» **Task objective**: Output every entry exactly as written, skipping any pictures.

***** Data lines *****

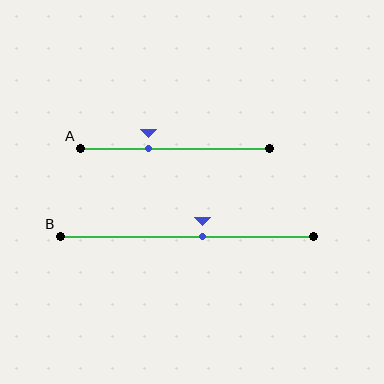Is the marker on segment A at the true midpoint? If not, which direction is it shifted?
No, the marker on segment A is shifted to the left by about 14% of the segment length.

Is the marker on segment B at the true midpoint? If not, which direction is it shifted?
No, the marker on segment B is shifted to the right by about 6% of the segment length.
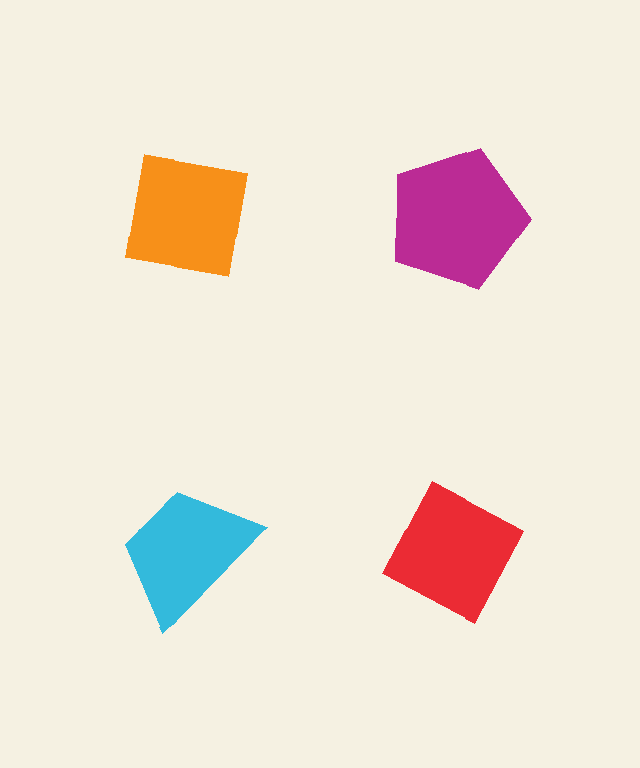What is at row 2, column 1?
A cyan trapezoid.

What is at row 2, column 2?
A red diamond.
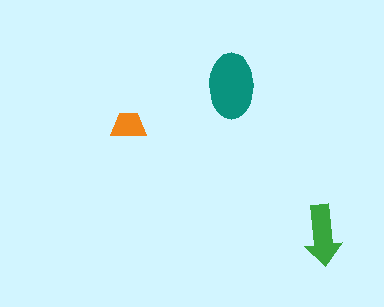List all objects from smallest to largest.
The orange trapezoid, the green arrow, the teal ellipse.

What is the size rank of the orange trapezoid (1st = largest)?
3rd.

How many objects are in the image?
There are 3 objects in the image.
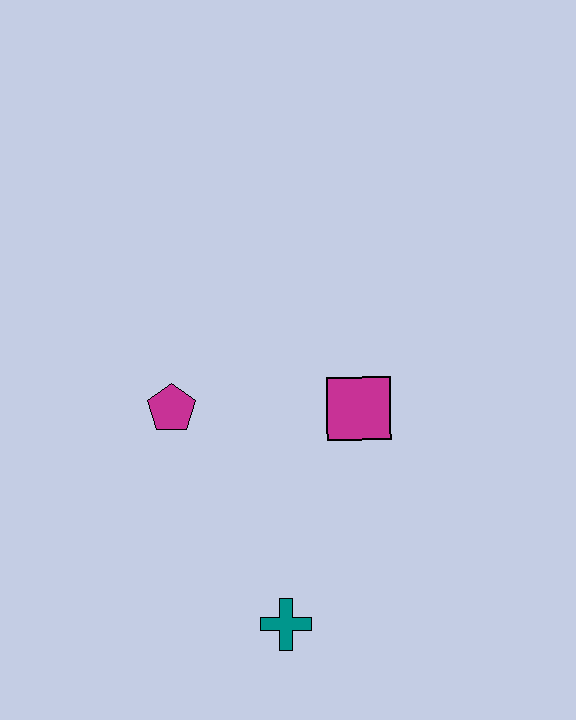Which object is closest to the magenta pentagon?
The magenta square is closest to the magenta pentagon.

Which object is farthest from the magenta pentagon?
The teal cross is farthest from the magenta pentagon.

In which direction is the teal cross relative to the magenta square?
The teal cross is below the magenta square.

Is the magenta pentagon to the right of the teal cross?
No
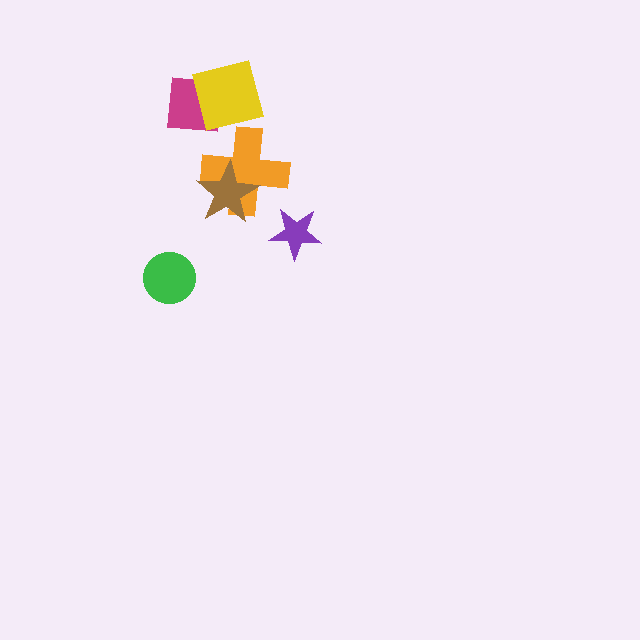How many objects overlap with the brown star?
1 object overlaps with the brown star.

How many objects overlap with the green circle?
0 objects overlap with the green circle.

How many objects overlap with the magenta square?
1 object overlaps with the magenta square.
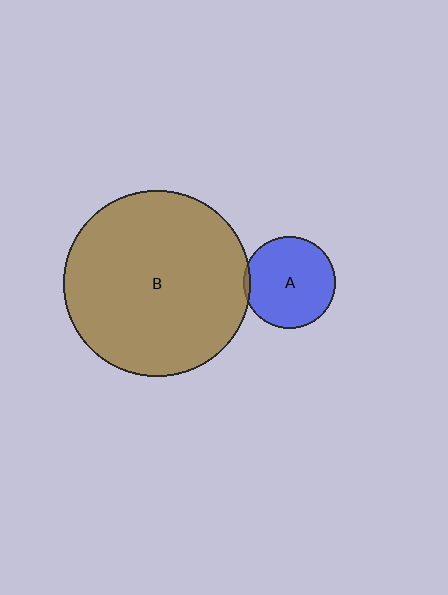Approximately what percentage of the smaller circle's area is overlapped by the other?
Approximately 5%.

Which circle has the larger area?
Circle B (brown).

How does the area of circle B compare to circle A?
Approximately 4.1 times.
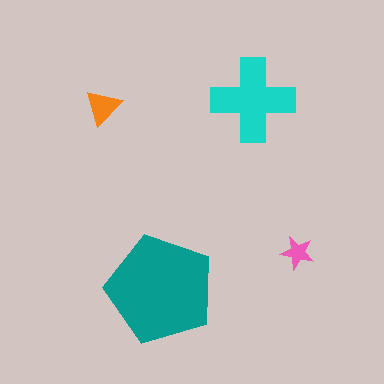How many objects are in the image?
There are 4 objects in the image.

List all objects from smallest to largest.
The pink star, the orange triangle, the cyan cross, the teal pentagon.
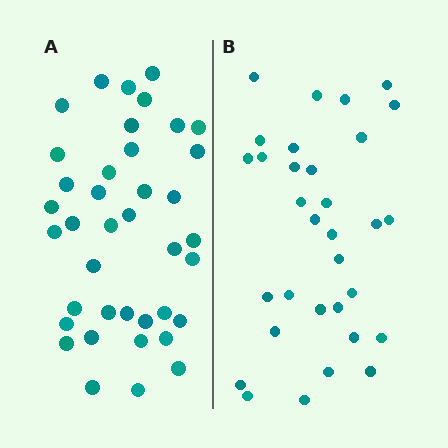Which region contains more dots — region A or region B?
Region A (the left region) has more dots.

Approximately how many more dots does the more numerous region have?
Region A has roughly 8 or so more dots than region B.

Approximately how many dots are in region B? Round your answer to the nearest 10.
About 30 dots. (The exact count is 32, which rounds to 30.)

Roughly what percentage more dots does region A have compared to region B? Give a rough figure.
About 20% more.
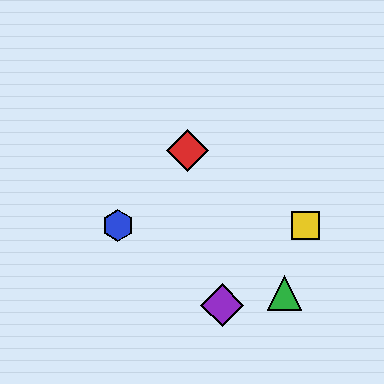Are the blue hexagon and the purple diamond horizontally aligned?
No, the blue hexagon is at y≈226 and the purple diamond is at y≈305.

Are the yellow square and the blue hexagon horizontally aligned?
Yes, both are at y≈226.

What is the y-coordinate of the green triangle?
The green triangle is at y≈293.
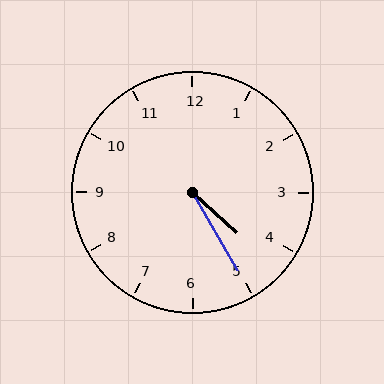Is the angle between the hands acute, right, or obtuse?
It is acute.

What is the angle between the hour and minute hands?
Approximately 18 degrees.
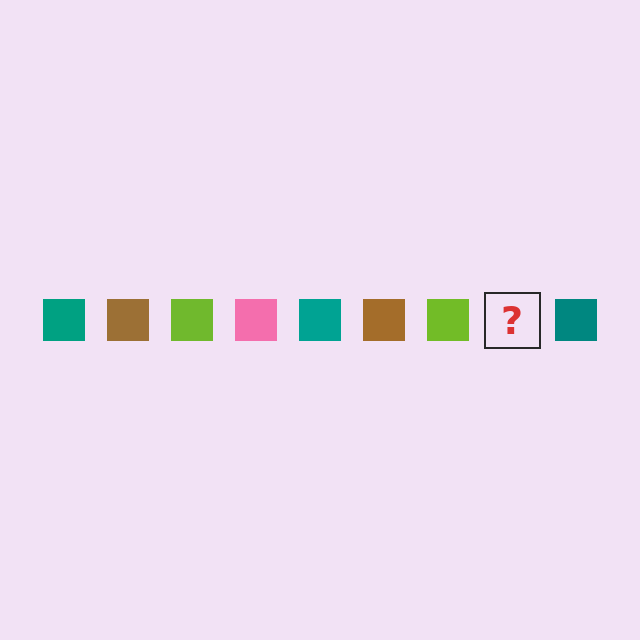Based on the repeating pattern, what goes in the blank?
The blank should be a pink square.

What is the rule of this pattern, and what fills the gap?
The rule is that the pattern cycles through teal, brown, lime, pink squares. The gap should be filled with a pink square.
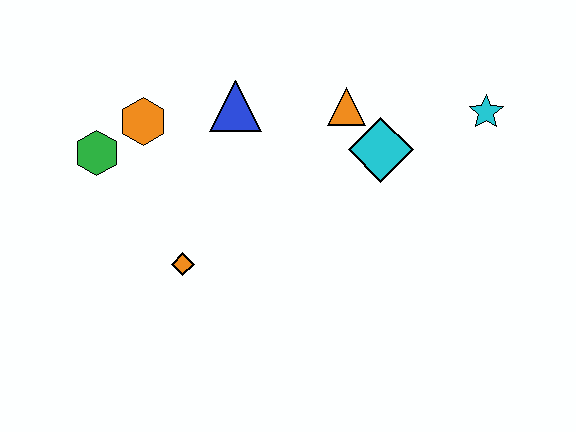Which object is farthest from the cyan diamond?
The green hexagon is farthest from the cyan diamond.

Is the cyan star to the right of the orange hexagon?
Yes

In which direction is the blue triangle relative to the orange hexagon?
The blue triangle is to the right of the orange hexagon.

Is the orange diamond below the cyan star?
Yes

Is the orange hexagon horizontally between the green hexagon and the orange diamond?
Yes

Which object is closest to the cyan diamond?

*****

» **Problem solution**:
Is the marker on segment A at the true midpoint? If not, which direction is it shifted?
No, the marker on segment A is shifted to the left by about 14% of the segment length.

Is the marker on segment B at the true midpoint? If not, which direction is it shifted?
No, the marker on segment B is shifted to the right by about 6% of the segment length.
What is at row 2, column 1?
A cyan trapezoid.

What is at row 2, column 2?
A red diamond.
List all objects from smallest to largest.
The orange trapezoid, the green arrow, the teal ellipse.

What is the size rank of the orange trapezoid (1st = largest)?
3rd.

How many objects are in the image?
There are 3 objects in the image.
Which object is closest to the magenta pentagon?
The magenta square is closest to the magenta pentagon.

Which object is farthest from the magenta pentagon?
The teal cross is farthest from the magenta pentagon.

In which direction is the teal cross relative to the magenta square?
The teal cross is below the magenta square.

Is the magenta pentagon to the right of the teal cross?
No
How many objects overlap with the brown star?
1 object overlaps with the brown star.

How many objects overlap with the green circle?
0 objects overlap with the green circle.

How many objects overlap with the magenta square?
1 object overlaps with the magenta square.
Approximately what percentage of the smaller circle's area is overlapped by the other?
Approximately 5%.

Which circle has the larger area?
Circle B (brown).

How does the area of circle B compare to circle A?
Approximately 4.1 times.
How many objects are in the image?
There are 4 objects in the image.

List all objects from smallest to largest.
The pink star, the orange triangle, the cyan cross, the teal pentagon.
Which region contains more dots — region A or region B?
Region A (the left region) has more dots.

Approximately how many more dots does the more numerous region have?
Region A has roughly 8 or so more dots than region B.

Approximately how many dots are in region B? Round your answer to the nearest 10.
About 30 dots. (The exact count is 32, which rounds to 30.)

Roughly what percentage more dots does region A have compared to region B? Give a rough figure.
About 20% more.
Are the blue hexagon and the purple diamond horizontally aligned?
No, the blue hexagon is at y≈226 and the purple diamond is at y≈305.

Are the yellow square and the blue hexagon horizontally aligned?
Yes, both are at y≈226.

What is the y-coordinate of the green triangle?
The green triangle is at y≈293.
Is the angle between the hands acute, right, or obtuse?
It is acute.

What is the angle between the hour and minute hands?
Approximately 18 degrees.
Based on the repeating pattern, what goes in the blank?
The blank should be a pink square.

What is the rule of this pattern, and what fills the gap?
The rule is that the pattern cycles through teal, brown, lime, pink squares. The gap should be filled with a pink square.
Which object is farthest from the cyan diamond?
The green hexagon is farthest from the cyan diamond.

Is the cyan star to the right of the orange hexagon?
Yes

In which direction is the blue triangle relative to the orange hexagon?
The blue triangle is to the right of the orange hexagon.

Is the orange diamond below the cyan star?
Yes

Is the orange hexagon horizontally between the green hexagon and the orange diamond?
Yes

Which object is closest to the cyan diamond?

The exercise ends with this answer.